(What to work on)
Each line from the one that holds "How does the" to the end of the records is to be retyped exactly. Pictures are not part of the copy.

(Entries on shapes shown in images)
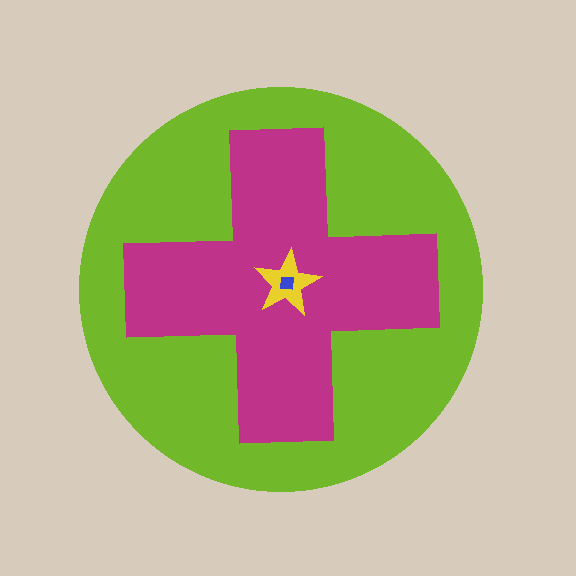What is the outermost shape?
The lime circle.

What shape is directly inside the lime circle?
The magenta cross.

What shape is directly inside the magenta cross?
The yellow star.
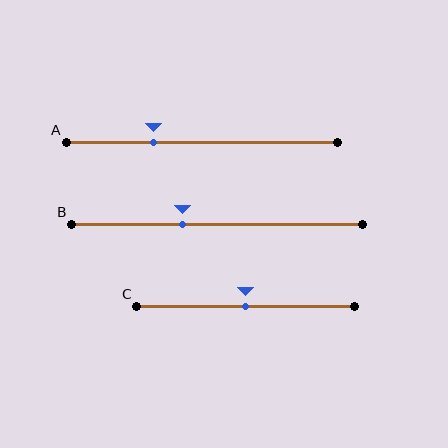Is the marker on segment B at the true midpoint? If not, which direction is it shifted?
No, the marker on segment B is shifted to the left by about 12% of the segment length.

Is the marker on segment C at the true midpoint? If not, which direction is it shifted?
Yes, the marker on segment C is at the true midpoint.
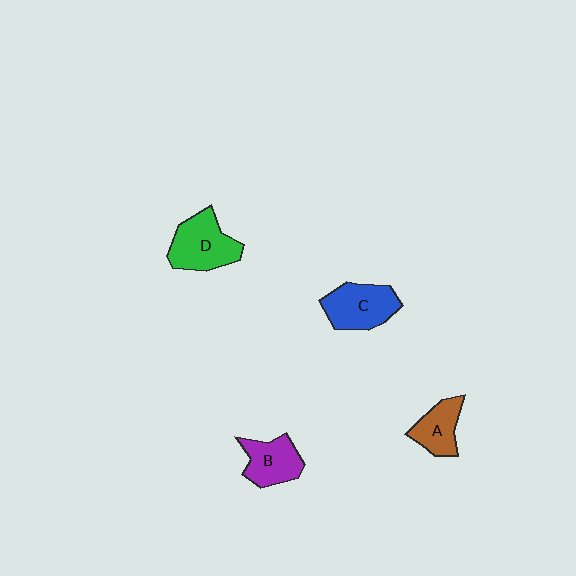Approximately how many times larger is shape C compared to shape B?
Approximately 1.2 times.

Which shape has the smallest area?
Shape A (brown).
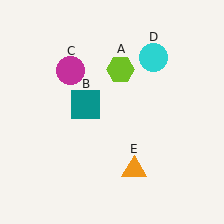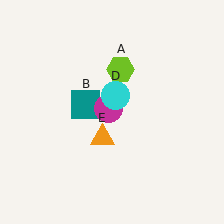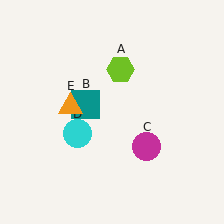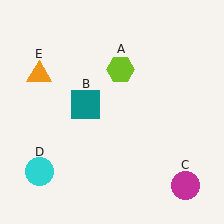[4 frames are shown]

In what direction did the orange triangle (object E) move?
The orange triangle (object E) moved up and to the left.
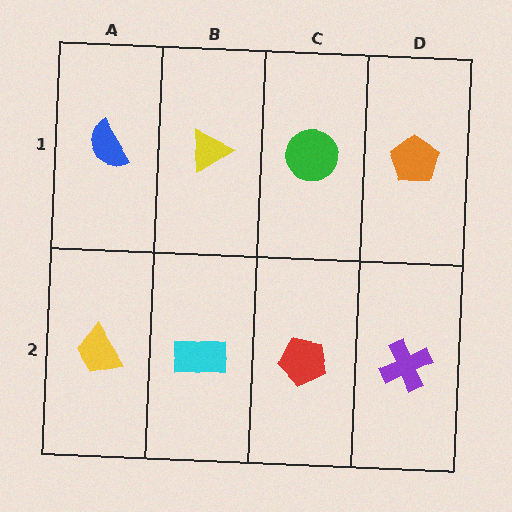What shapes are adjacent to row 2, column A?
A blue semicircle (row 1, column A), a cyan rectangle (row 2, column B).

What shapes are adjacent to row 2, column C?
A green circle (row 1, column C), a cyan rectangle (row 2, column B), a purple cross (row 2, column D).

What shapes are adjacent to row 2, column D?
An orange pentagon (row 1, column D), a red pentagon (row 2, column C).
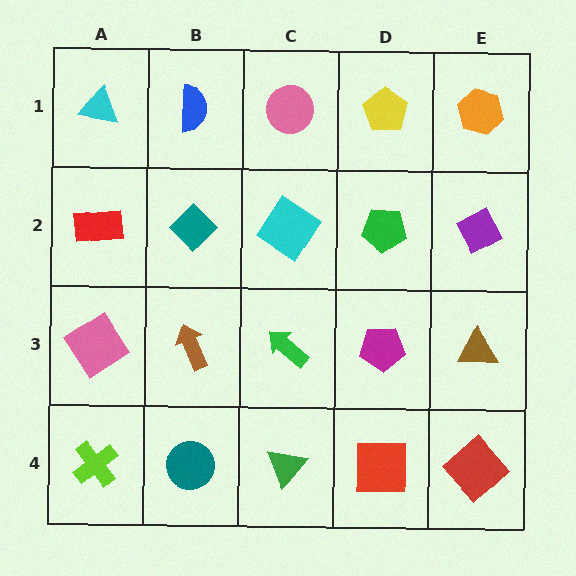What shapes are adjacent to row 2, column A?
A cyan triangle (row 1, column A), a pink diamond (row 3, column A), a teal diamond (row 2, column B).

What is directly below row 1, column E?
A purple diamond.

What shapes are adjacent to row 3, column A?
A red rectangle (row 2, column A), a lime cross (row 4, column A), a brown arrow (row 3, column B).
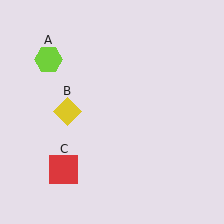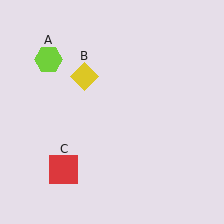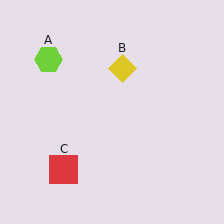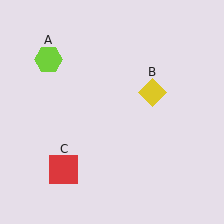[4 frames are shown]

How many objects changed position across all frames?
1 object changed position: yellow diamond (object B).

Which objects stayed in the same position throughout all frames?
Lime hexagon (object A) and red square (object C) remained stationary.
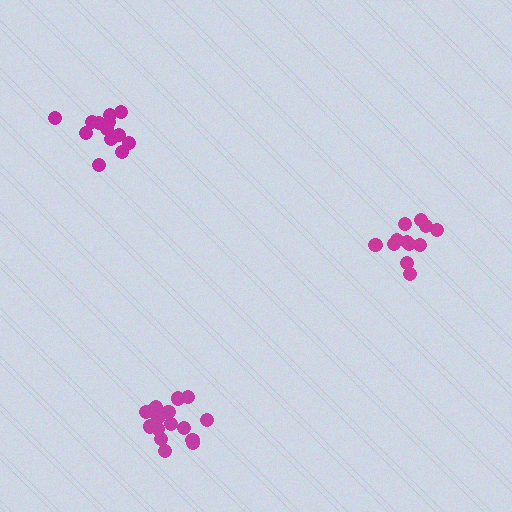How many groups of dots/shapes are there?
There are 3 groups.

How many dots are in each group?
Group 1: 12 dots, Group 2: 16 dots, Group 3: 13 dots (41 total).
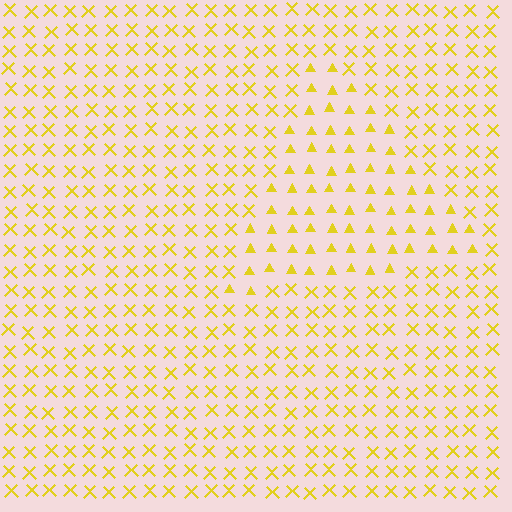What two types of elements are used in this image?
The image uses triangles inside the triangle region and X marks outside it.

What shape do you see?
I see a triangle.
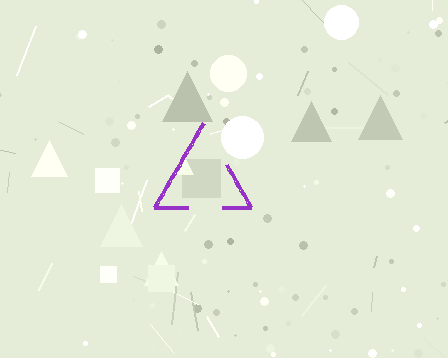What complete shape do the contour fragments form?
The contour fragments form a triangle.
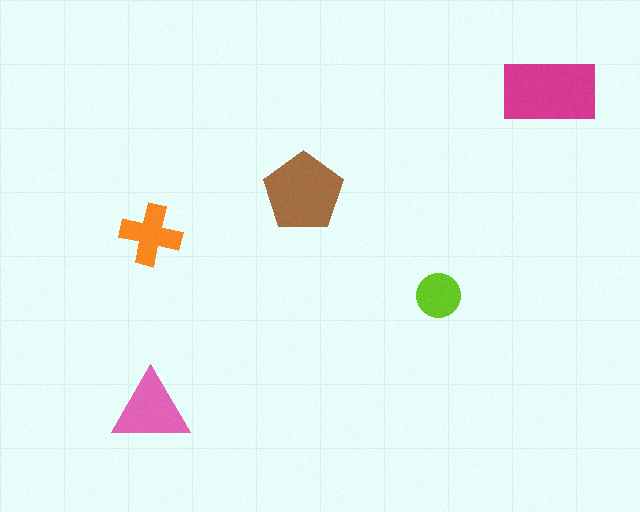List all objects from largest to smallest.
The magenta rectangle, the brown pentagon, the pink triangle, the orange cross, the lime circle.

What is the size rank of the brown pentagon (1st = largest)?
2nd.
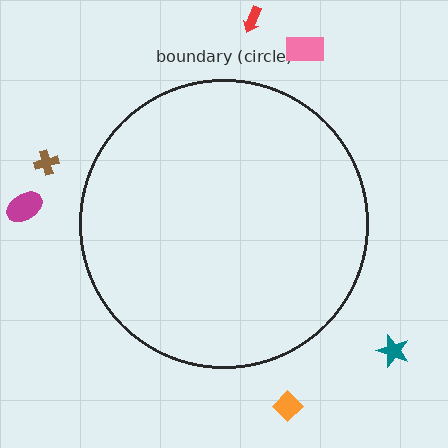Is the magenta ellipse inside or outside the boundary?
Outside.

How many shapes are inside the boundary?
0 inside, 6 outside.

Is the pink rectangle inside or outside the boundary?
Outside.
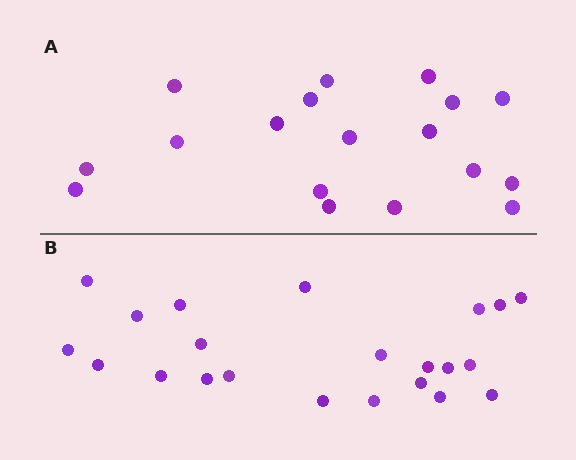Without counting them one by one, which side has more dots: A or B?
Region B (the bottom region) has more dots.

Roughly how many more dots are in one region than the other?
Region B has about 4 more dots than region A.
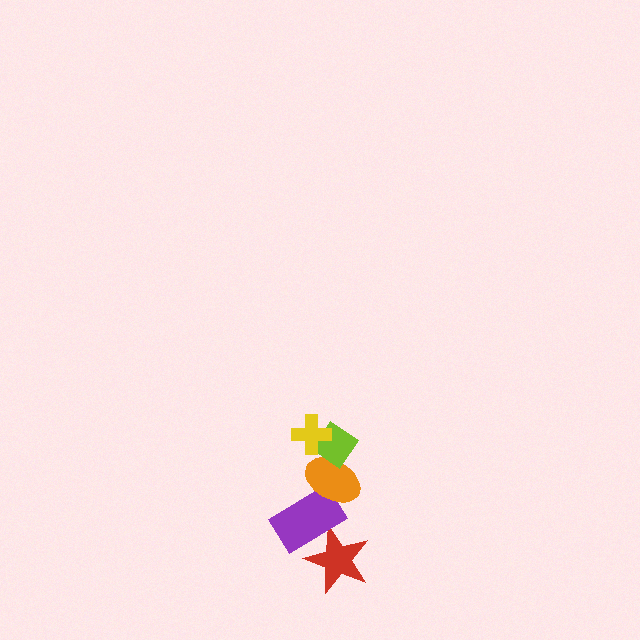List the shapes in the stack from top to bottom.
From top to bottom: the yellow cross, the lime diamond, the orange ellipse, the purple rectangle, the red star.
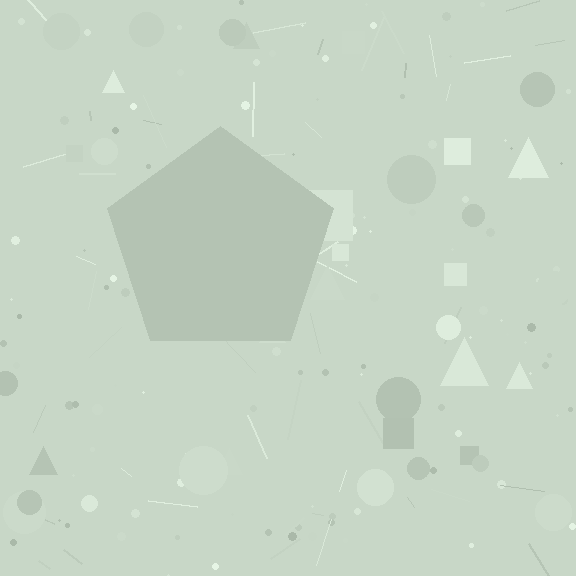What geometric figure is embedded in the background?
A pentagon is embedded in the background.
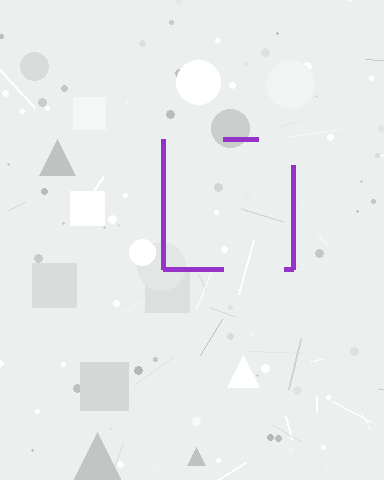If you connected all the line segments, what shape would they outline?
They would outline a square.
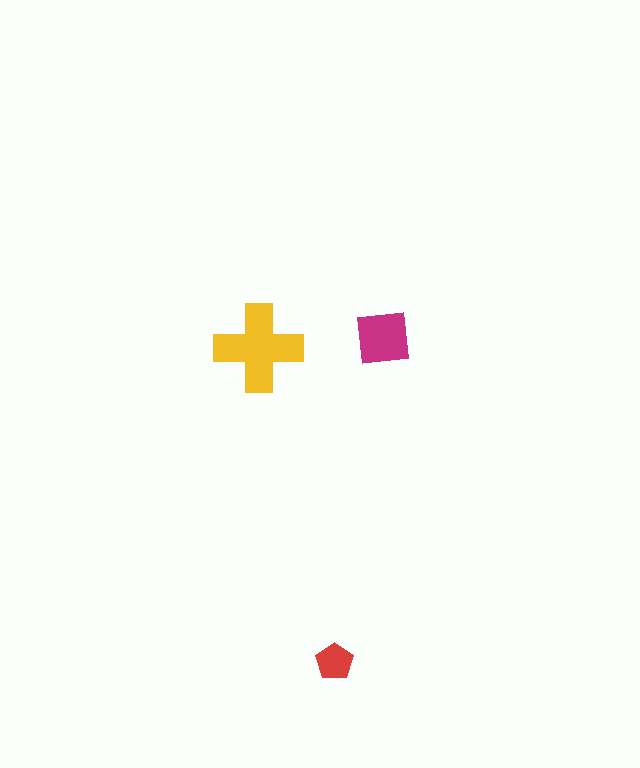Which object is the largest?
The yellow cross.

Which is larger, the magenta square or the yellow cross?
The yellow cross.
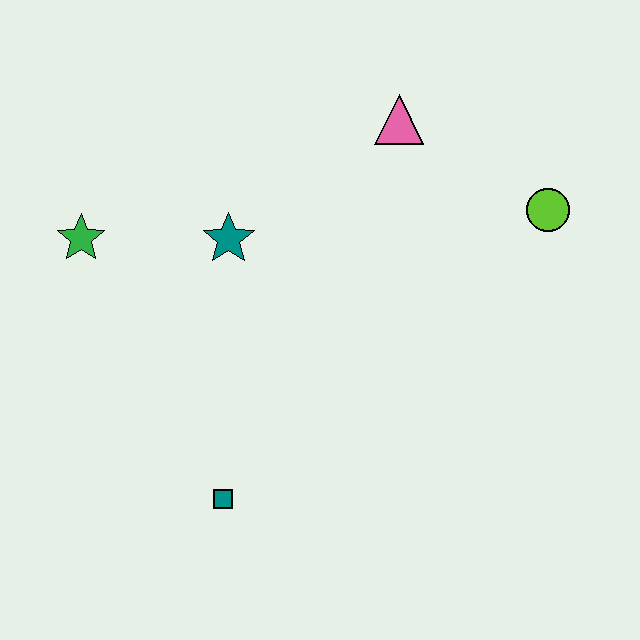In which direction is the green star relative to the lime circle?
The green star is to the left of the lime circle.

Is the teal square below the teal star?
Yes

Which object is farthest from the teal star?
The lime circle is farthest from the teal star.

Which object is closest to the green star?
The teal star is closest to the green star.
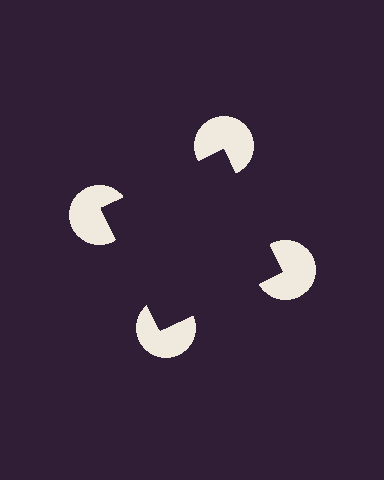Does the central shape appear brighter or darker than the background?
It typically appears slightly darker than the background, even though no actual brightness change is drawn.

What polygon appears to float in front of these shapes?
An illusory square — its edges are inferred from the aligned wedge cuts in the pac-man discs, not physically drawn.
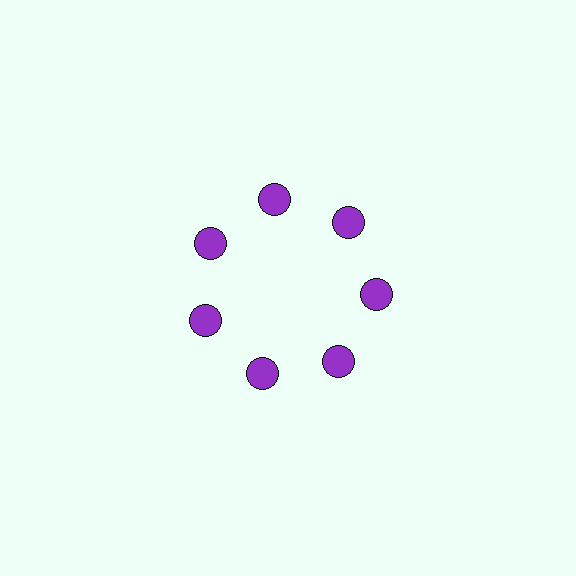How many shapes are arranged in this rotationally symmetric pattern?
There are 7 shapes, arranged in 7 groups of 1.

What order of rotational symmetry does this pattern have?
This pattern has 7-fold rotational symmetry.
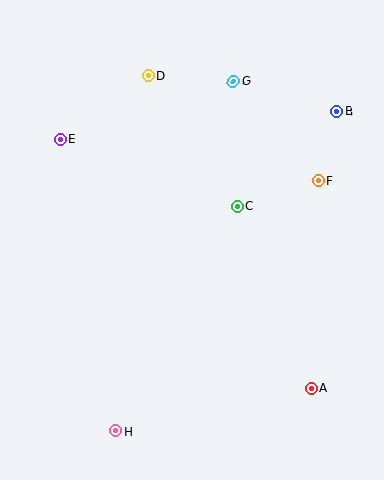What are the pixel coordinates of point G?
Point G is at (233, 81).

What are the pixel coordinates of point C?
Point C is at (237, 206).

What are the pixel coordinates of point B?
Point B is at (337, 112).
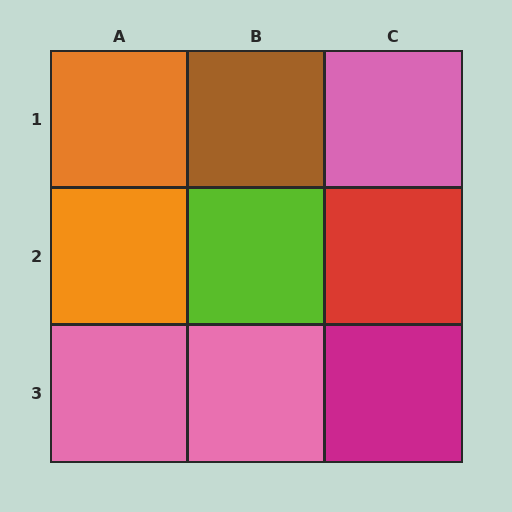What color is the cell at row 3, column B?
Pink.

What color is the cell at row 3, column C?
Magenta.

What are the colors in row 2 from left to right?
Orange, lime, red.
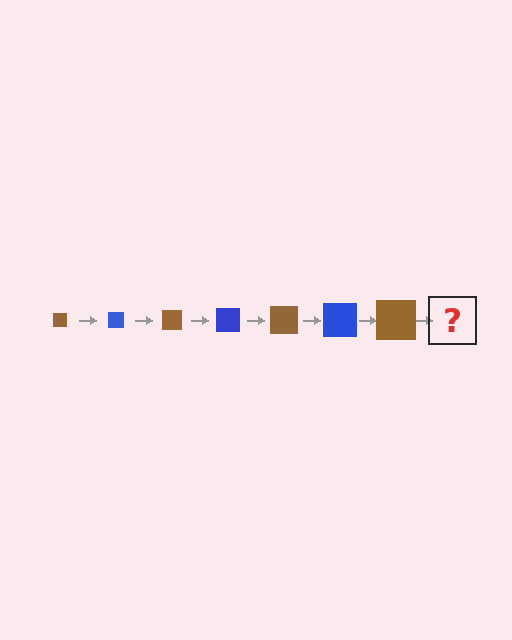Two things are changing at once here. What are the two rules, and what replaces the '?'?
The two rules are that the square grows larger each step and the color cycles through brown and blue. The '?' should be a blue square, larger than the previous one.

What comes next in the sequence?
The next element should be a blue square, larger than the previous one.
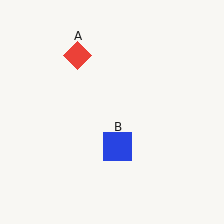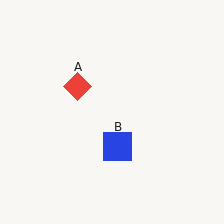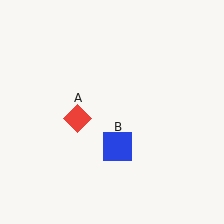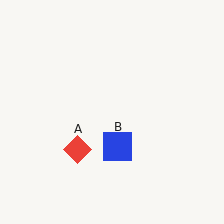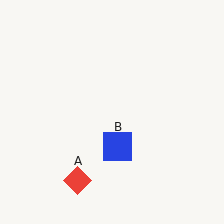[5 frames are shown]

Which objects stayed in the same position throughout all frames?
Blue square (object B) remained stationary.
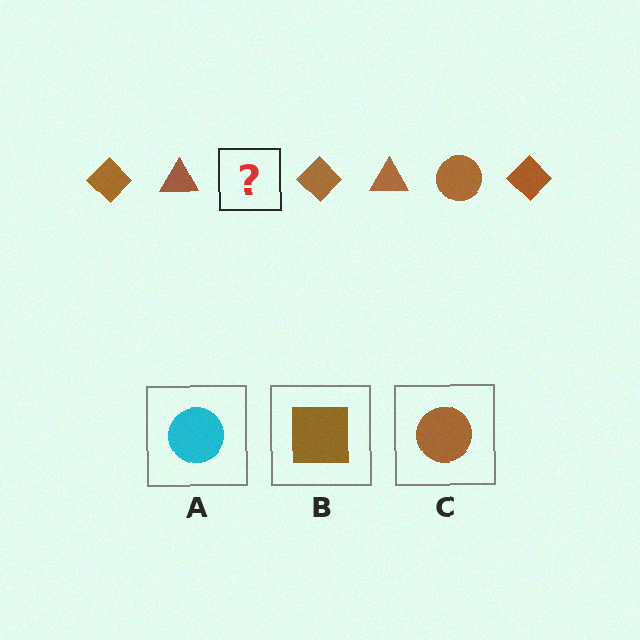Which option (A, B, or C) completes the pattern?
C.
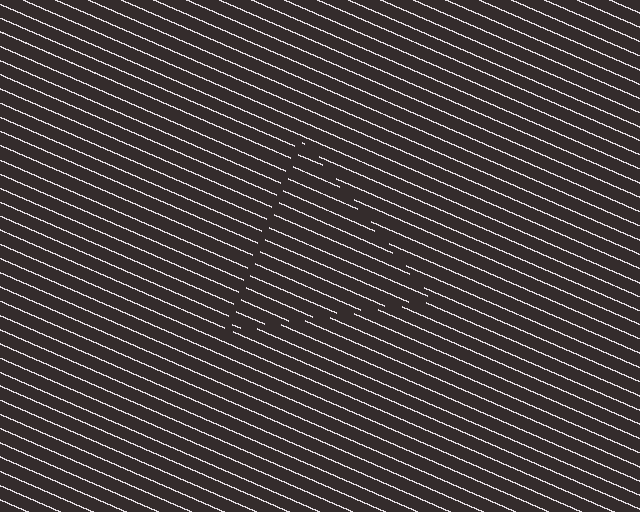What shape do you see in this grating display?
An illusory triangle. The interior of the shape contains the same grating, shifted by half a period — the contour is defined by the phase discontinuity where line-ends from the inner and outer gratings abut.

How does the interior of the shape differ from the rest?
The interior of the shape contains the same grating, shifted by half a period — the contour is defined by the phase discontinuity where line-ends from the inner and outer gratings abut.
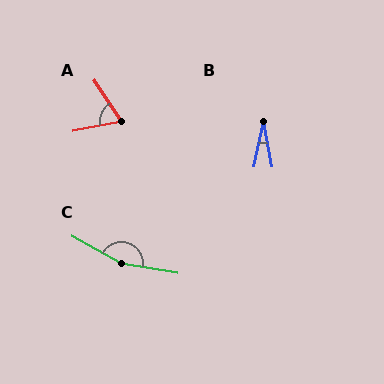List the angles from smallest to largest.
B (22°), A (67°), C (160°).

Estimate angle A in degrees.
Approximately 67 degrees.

(Task answer)
How does the interior of the shape differ from the rest?
The interior of the shape contains the same grating, shifted by half a period — the contour is defined by the phase discontinuity where line-ends from the inner and outer gratings abut.
List the angles from smallest to largest.
B (22°), A (67°), C (160°).

Estimate angle A in degrees.
Approximately 67 degrees.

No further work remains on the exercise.